**Records about rendered figures**
- - - - - - -

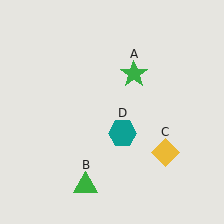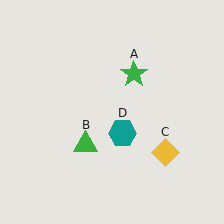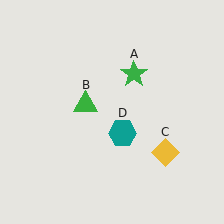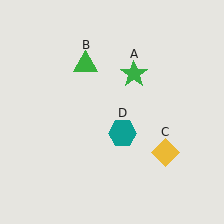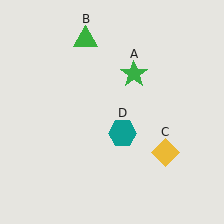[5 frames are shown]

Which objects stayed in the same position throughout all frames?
Green star (object A) and yellow diamond (object C) and teal hexagon (object D) remained stationary.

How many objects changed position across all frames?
1 object changed position: green triangle (object B).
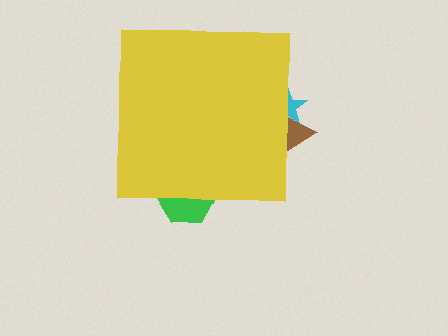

- - - - - - -

Working from the line that contains "Which objects stayed" to the last line of the listing, please quote each line exactly, pictures excluded.

**COMPLETE ANSWER**
Which objects stayed in the same position throughout all frames?
Green star (object A) and yellow diamond (object C) and teal hexagon (object D) remained stationary.

How many objects changed position across all frames?
1 object changed position: green triangle (object B).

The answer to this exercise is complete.